# [Problem to work on]
Do not carry the pictures over; copy every other part of the entries exactly.

━━━━━━━━━━

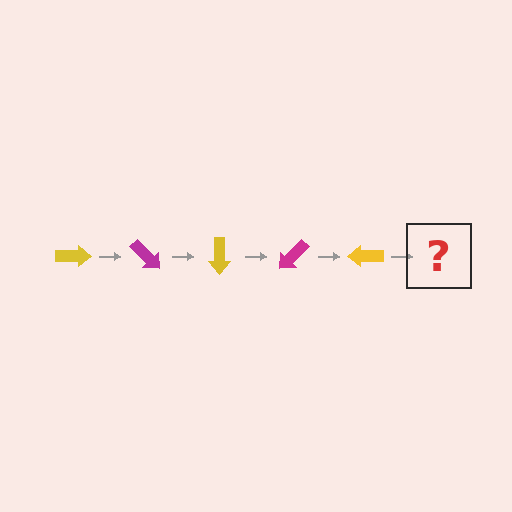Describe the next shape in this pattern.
It should be a magenta arrow, rotated 225 degrees clockwise from the start.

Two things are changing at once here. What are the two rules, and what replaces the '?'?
The two rules are that it rotates 45 degrees clockwise each step and the color cycles through yellow and magenta. The '?' should be a magenta arrow, rotated 225 degrees clockwise from the start.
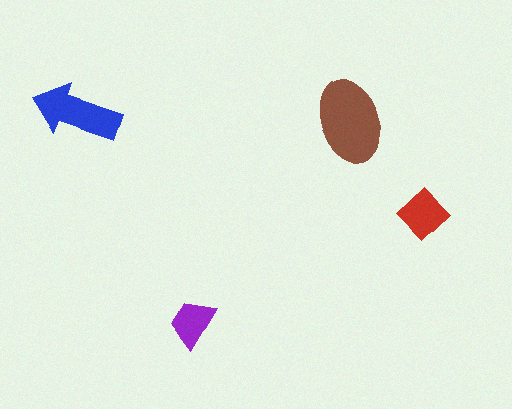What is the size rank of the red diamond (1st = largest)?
3rd.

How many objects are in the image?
There are 4 objects in the image.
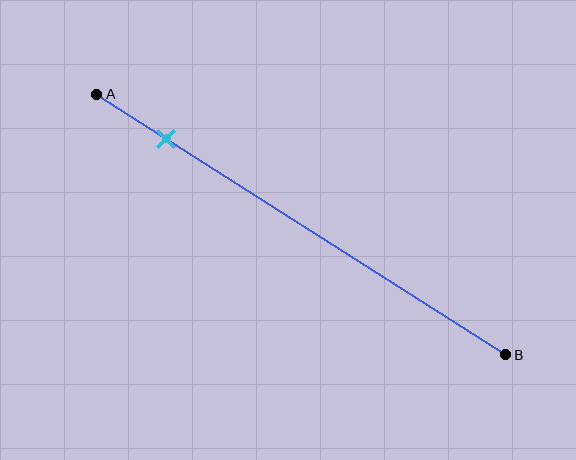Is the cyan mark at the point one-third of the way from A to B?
No, the mark is at about 15% from A, not at the 33% one-third point.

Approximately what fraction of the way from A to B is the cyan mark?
The cyan mark is approximately 15% of the way from A to B.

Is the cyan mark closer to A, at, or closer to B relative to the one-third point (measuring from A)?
The cyan mark is closer to point A than the one-third point of segment AB.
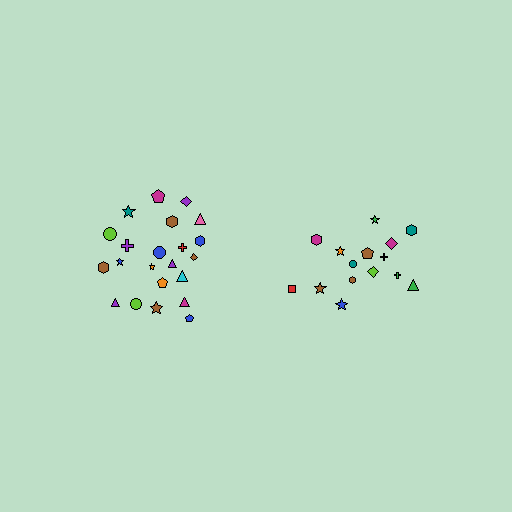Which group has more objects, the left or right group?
The left group.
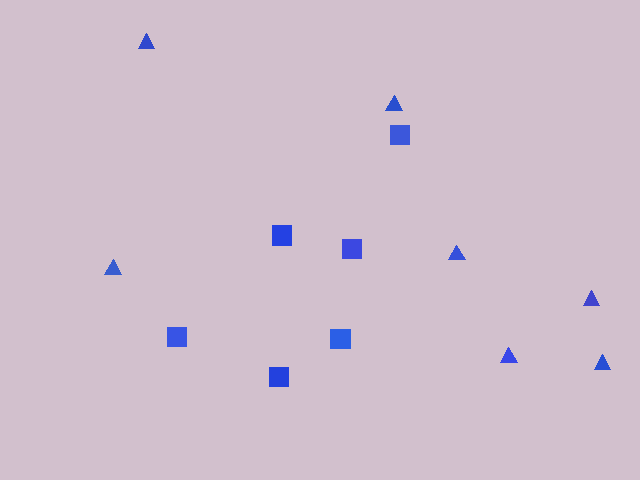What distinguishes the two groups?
There are 2 groups: one group of squares (6) and one group of triangles (7).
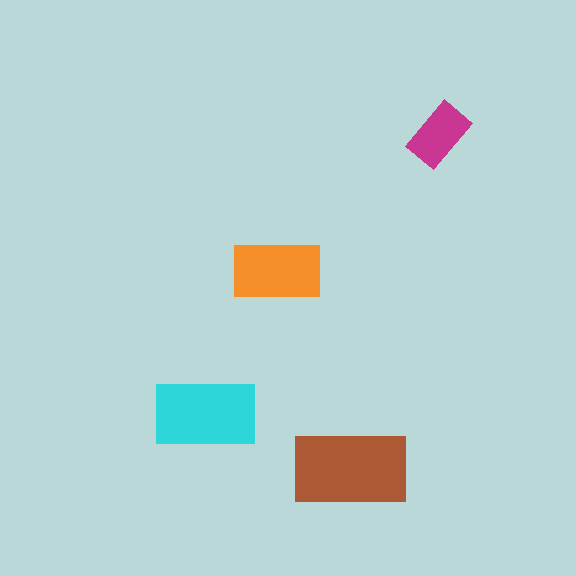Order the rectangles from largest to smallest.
the brown one, the cyan one, the orange one, the magenta one.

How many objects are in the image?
There are 4 objects in the image.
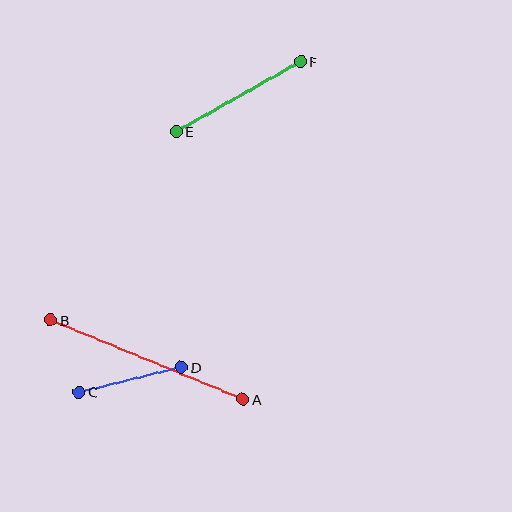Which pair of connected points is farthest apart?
Points A and B are farthest apart.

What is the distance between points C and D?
The distance is approximately 105 pixels.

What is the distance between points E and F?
The distance is approximately 143 pixels.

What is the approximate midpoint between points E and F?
The midpoint is at approximately (238, 97) pixels.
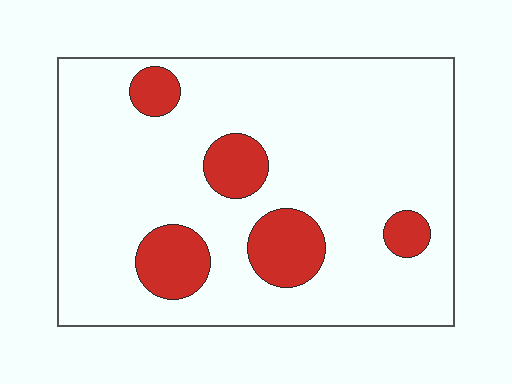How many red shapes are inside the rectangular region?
5.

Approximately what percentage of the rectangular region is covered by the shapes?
Approximately 15%.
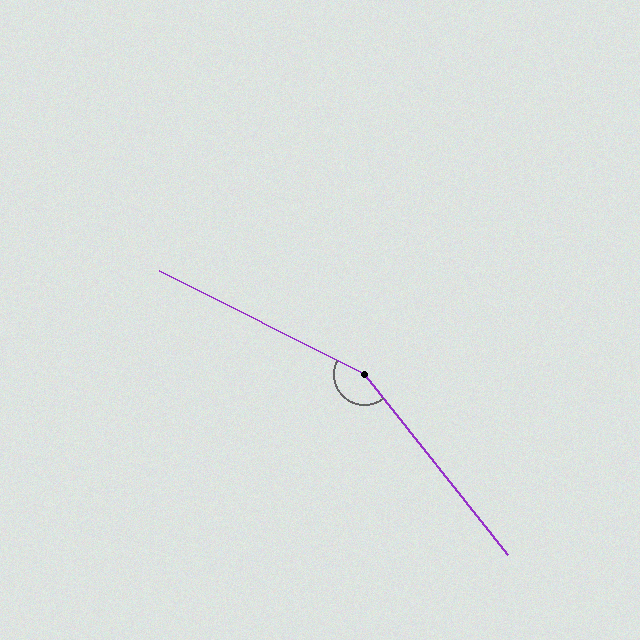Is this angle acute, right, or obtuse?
It is obtuse.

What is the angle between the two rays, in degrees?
Approximately 155 degrees.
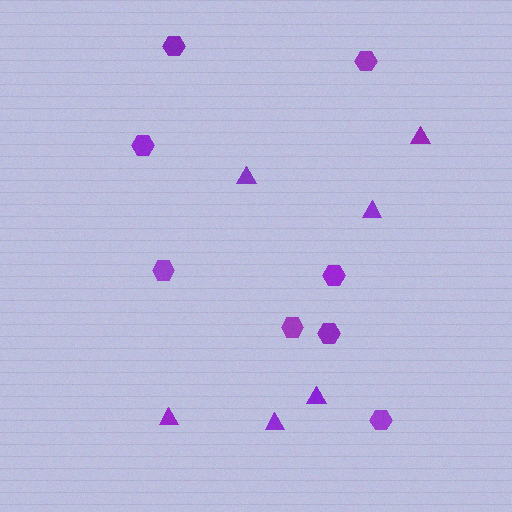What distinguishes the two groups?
There are 2 groups: one group of hexagons (8) and one group of triangles (6).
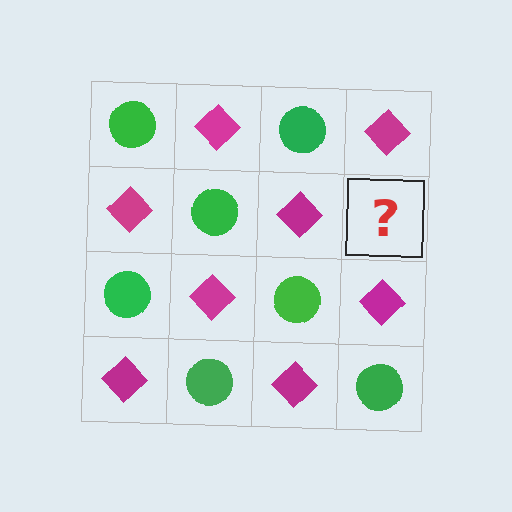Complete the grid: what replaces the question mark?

━━━━━━━━━━

# [Answer for the task]
Describe the next shape in this pattern.
It should be a magenta arrow, rotated 225 degrees clockwise from the start.

Two things are changing at once here. What are the two rules, and what replaces the '?'?
The two rules are that it rotates 45 degrees clockwise each step and the color cycles through yellow and magenta. The '?' should be a magenta arrow, rotated 225 degrees clockwise from the start.
What is the size rank of the red diamond (1st = largest)?
3rd.

How many objects are in the image?
There are 4 objects in the image.
Is the cyan mark at the point one-third of the way from A to B?
No, the mark is at about 15% from A, not at the 33% one-third point.

Approximately what fraction of the way from A to B is the cyan mark?
The cyan mark is approximately 15% of the way from A to B.

Is the cyan mark closer to A, at, or closer to B relative to the one-third point (measuring from A)?
The cyan mark is closer to point A than the one-third point of segment AB.
Which group has more objects, the left or right group?
The left group.
What distinguishes the two groups?
There are 2 groups: one group of squares (6) and one group of triangles (7).
Order the rectangles from largest to smallest.
the brown one, the cyan one, the orange one, the magenta one.

How many objects are in the image?
There are 4 objects in the image.
Which pair of connected points is farthest apart?
Points A and B are farthest apart.

What is the distance between points C and D?
The distance is approximately 105 pixels.

What is the distance between points E and F?
The distance is approximately 143 pixels.

What is the approximate midpoint between points E and F?
The midpoint is at approximately (238, 97) pixels.
How many red shapes are inside the rectangular region?
5.

Approximately what percentage of the rectangular region is covered by the shapes?
Approximately 15%.
Is this angle acute, right, or obtuse?
It is obtuse.

What is the angle between the two rays, in degrees?
Approximately 155 degrees.
What distinguishes the two groups?
There are 2 groups: one group of hexagons (8) and one group of triangles (6).
Complete the grid: what replaces the question mark?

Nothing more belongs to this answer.